[Start of Attachment]

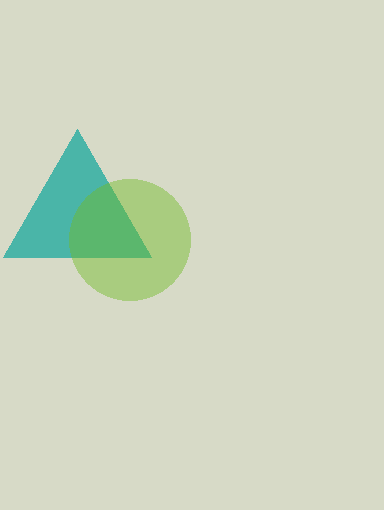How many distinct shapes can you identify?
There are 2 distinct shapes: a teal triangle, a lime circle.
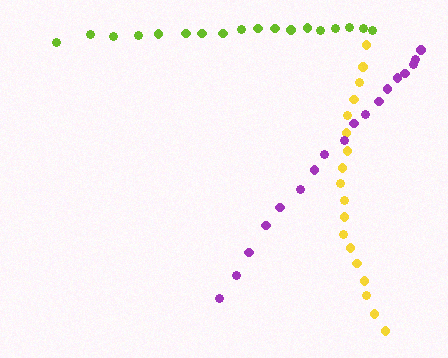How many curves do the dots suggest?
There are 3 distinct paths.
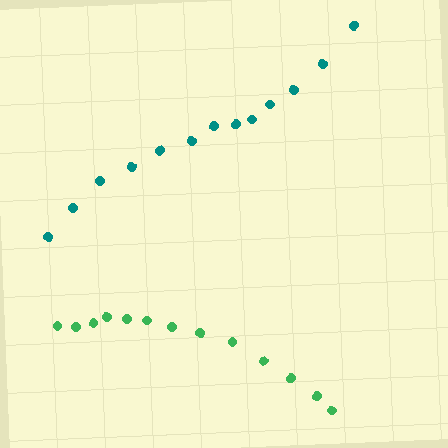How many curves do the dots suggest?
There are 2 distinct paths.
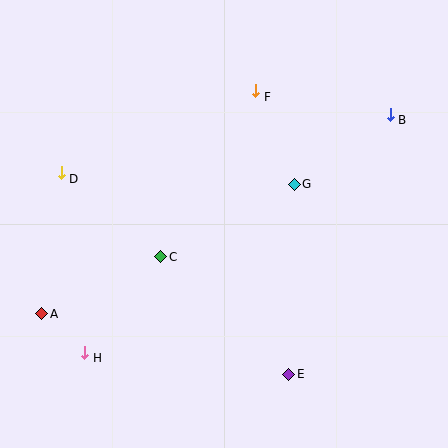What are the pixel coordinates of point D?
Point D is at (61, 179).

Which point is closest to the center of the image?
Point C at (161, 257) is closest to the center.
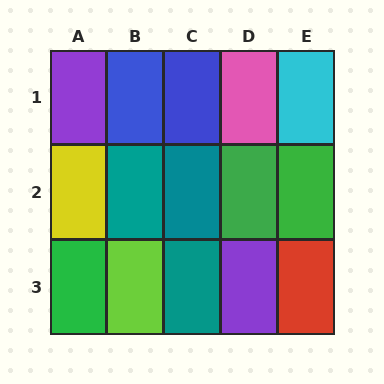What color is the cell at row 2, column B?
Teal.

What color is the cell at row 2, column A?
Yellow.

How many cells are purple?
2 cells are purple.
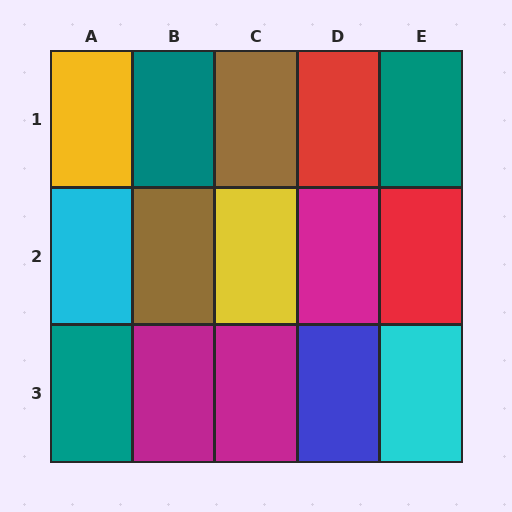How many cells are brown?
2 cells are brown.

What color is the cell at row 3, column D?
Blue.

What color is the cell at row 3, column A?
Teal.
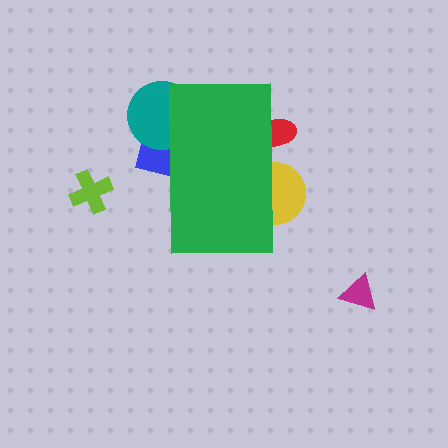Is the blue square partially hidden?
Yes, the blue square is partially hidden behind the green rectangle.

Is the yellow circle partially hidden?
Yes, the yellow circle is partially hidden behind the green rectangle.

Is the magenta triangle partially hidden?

[End of Attachment]

> About this task
If an entry contains a picture, omit it; restate everything else word for word.

> Written response
How many distinct shapes can you identify?
There are 2 distinct shapes: a teal triangle, a lime circle.
How many curves do the dots suggest?
There are 3 distinct paths.
How many curves do the dots suggest?
There are 2 distinct paths.
What are the pixel coordinates of point D?
Point D is at (61, 179).

Which point is closest to the center of the image?
Point C at (161, 257) is closest to the center.
What color is the cell at row 2, column B?
Teal.

What color is the cell at row 2, column A?
Yellow.

How many cells are purple?
2 cells are purple.
How many cells are brown?
2 cells are brown.

What color is the cell at row 3, column D?
Blue.

What color is the cell at row 3, column A?
Teal.
Is the blue square partially hidden?
Yes, the blue square is partially hidden behind the green rectangle.

Is the yellow circle partially hidden?
Yes, the yellow circle is partially hidden behind the green rectangle.

Is the magenta triangle partially hidden?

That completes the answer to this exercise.